Stated goal: Copy exactly, and only, the lines between the line holding "How many degrees" and the line holding "[Two images are shown]", inclusive; skip the pictures.

====== Record list ======

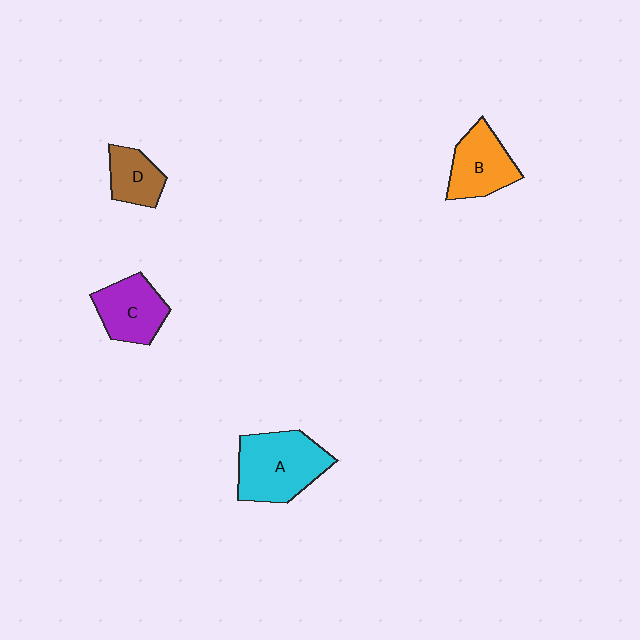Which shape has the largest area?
Shape A (cyan).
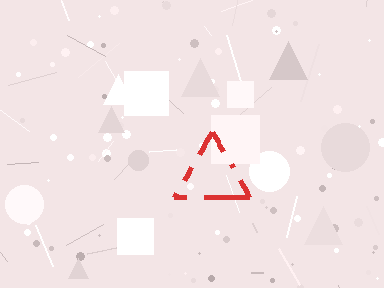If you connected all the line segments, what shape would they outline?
They would outline a triangle.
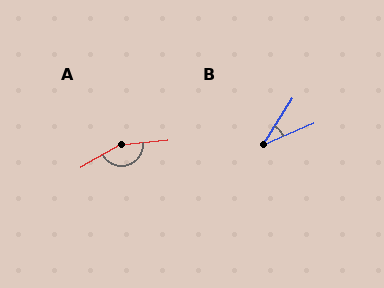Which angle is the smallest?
B, at approximately 35 degrees.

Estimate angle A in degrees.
Approximately 155 degrees.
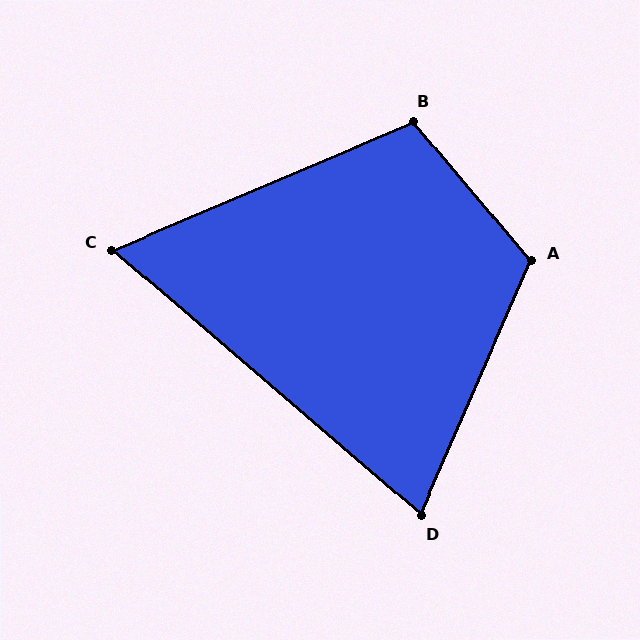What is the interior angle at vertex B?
Approximately 107 degrees (obtuse).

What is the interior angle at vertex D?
Approximately 73 degrees (acute).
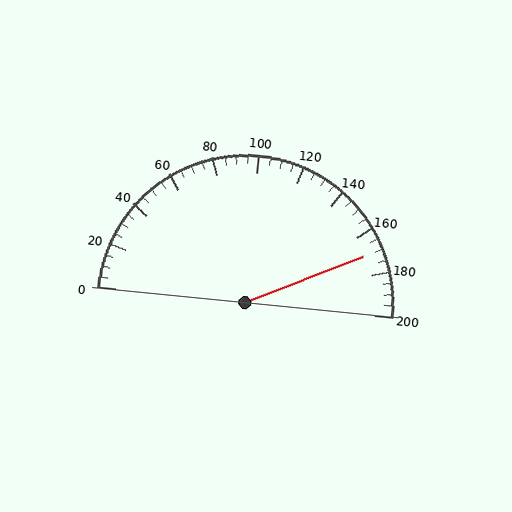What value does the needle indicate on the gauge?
The needle indicates approximately 170.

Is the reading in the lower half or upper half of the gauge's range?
The reading is in the upper half of the range (0 to 200).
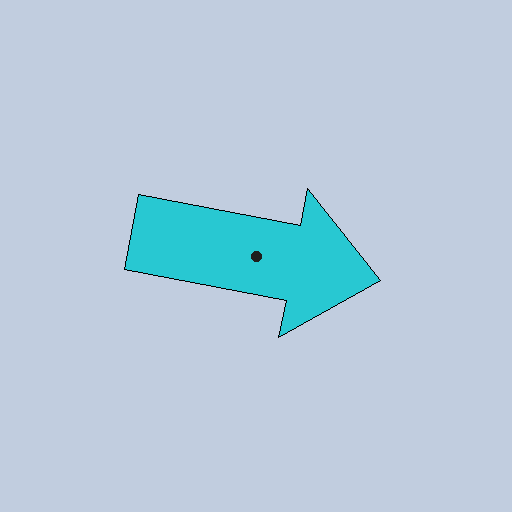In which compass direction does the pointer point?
East.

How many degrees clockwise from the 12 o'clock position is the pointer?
Approximately 101 degrees.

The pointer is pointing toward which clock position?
Roughly 3 o'clock.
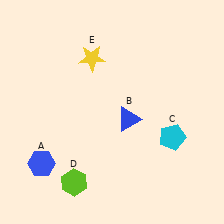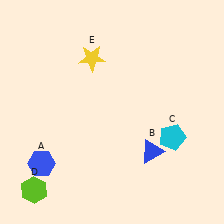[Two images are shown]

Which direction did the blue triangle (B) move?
The blue triangle (B) moved down and to the right.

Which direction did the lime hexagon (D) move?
The lime hexagon (D) moved left.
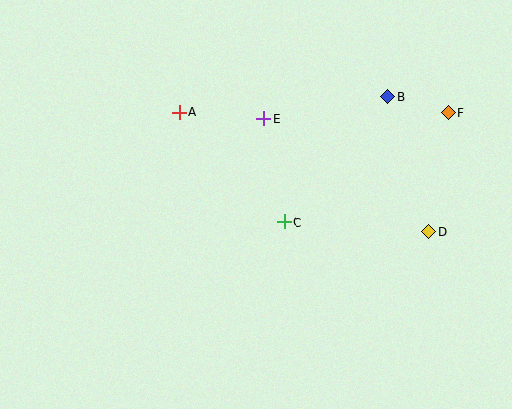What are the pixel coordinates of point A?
Point A is at (179, 112).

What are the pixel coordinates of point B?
Point B is at (388, 96).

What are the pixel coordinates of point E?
Point E is at (264, 119).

======

Task response:
How many degrees clockwise from the 12 o'clock position is the pointer?
Approximately 101 degrees.

The pointer is pointing toward which clock position?
Roughly 3 o'clock.
[Two images are shown]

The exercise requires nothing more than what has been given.